INSTRUCTIONS TO FOLLOW>
Examine the material below. Gather every line in which the string "shown" appears.

[Entries from a figure question set]
::::

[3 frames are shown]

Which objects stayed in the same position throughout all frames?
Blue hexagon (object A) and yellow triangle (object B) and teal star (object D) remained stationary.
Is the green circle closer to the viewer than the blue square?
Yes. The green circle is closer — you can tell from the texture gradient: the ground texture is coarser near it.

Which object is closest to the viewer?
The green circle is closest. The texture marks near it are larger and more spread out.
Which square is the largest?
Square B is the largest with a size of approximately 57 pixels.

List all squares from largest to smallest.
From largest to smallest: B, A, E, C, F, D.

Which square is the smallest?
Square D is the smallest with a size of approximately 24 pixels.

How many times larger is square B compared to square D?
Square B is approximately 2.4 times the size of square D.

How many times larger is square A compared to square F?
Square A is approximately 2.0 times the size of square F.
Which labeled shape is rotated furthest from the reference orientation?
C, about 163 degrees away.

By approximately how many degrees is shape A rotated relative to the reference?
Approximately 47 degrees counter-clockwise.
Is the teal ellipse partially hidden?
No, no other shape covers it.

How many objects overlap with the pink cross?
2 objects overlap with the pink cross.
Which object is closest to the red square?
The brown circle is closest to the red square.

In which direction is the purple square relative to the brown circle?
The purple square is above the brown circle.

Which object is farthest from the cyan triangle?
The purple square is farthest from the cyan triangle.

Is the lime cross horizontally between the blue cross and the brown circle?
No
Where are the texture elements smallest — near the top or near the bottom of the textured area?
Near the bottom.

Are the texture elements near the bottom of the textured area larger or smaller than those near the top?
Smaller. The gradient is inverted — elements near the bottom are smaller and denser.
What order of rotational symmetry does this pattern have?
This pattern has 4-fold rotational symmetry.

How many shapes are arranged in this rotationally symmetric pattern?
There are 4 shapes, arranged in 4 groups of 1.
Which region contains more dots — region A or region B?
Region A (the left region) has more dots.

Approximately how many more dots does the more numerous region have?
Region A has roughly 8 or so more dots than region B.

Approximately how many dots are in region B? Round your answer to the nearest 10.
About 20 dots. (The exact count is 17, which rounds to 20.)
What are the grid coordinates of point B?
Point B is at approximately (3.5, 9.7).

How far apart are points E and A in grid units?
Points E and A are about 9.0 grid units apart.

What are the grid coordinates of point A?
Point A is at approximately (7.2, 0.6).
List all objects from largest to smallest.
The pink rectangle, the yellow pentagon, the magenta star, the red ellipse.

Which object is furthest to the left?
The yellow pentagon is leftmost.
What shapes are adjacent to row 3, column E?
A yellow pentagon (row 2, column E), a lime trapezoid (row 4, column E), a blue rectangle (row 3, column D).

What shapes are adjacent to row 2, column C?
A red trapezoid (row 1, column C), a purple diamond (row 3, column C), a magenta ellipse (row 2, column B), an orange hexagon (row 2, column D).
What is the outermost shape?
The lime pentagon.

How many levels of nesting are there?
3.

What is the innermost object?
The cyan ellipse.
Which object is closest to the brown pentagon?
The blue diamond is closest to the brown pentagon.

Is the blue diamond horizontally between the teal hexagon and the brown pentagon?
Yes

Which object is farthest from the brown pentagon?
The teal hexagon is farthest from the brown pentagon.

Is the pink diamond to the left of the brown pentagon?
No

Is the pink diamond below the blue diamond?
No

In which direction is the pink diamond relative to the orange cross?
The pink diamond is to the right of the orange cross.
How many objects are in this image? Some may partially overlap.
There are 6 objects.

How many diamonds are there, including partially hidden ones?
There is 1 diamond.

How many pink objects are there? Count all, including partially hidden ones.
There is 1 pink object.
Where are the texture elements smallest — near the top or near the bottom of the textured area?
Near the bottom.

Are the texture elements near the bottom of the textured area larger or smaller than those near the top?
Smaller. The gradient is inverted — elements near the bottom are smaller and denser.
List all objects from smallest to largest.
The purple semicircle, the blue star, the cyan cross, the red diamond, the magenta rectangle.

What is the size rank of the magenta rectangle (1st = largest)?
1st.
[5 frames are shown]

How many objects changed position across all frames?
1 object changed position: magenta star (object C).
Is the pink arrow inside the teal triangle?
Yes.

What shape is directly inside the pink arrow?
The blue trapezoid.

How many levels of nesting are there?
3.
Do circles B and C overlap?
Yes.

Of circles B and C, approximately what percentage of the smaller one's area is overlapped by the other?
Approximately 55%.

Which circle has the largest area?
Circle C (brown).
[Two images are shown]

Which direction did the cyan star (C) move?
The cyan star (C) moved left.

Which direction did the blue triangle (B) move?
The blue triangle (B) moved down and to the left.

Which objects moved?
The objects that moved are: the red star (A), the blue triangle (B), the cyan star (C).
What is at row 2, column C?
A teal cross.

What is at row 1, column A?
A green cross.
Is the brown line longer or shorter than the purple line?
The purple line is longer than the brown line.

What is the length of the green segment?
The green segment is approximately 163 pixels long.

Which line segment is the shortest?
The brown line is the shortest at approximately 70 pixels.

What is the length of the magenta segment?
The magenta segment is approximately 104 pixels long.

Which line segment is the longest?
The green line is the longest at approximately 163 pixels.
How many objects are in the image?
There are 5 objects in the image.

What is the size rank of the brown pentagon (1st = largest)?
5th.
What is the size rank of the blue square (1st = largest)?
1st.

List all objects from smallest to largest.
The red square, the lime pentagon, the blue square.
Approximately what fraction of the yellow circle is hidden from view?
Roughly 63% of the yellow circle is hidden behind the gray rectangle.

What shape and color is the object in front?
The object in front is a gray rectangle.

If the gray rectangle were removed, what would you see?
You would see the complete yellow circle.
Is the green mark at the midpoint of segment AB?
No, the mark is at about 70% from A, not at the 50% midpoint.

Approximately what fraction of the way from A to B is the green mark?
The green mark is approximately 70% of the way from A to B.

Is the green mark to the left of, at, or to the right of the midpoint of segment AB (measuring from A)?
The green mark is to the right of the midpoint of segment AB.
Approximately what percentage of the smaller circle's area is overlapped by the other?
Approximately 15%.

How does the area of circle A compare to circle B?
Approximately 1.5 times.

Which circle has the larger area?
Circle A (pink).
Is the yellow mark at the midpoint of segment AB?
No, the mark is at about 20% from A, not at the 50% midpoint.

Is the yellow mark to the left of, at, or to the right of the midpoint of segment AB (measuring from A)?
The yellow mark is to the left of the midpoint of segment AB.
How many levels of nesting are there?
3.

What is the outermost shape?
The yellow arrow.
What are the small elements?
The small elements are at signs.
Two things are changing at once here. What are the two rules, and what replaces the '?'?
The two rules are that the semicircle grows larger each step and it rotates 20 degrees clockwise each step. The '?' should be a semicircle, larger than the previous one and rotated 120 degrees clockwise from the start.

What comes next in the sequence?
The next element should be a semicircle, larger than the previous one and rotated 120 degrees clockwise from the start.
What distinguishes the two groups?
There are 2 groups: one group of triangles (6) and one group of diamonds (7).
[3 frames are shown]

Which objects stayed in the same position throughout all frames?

::::

RESULT OF THE TASK>
[3 frames are shown]
[5 frames are shown]
[Two images are shown]
[3 frames are shown]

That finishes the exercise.